Data:
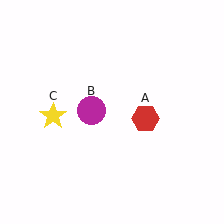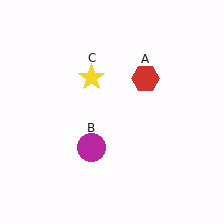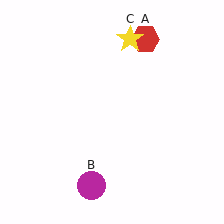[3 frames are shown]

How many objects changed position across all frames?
3 objects changed position: red hexagon (object A), magenta circle (object B), yellow star (object C).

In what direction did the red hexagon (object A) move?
The red hexagon (object A) moved up.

Task description:
Quote the lines of the listing above that run from the line with "In what direction" through its last line, both included, and nothing else.

Full output:
In what direction did the red hexagon (object A) move?
The red hexagon (object A) moved up.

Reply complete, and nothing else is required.